--- Records for this task ---

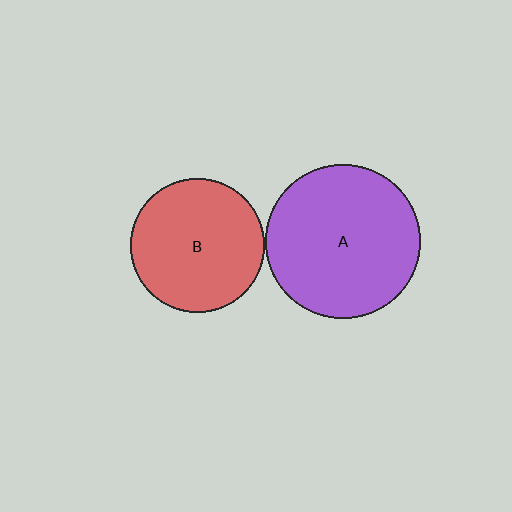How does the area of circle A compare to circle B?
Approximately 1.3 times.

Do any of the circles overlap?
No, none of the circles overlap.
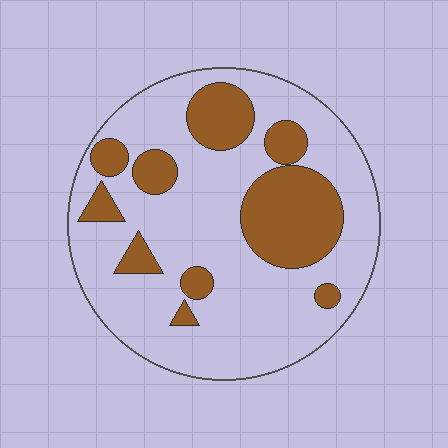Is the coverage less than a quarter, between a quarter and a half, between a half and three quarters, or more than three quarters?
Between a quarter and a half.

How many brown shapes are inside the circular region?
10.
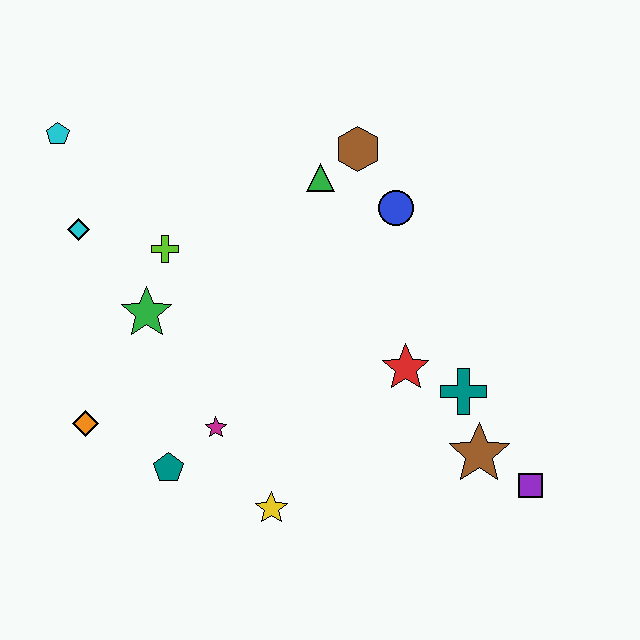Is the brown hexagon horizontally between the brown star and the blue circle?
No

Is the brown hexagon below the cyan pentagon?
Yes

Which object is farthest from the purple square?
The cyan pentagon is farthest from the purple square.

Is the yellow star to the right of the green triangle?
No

---

Your instructions - Through the last line of the entries above, beginning at the line containing "Is the yellow", transcribe each line exactly, both ends included and nothing more.

Output -
Is the yellow star to the right of the green triangle?
No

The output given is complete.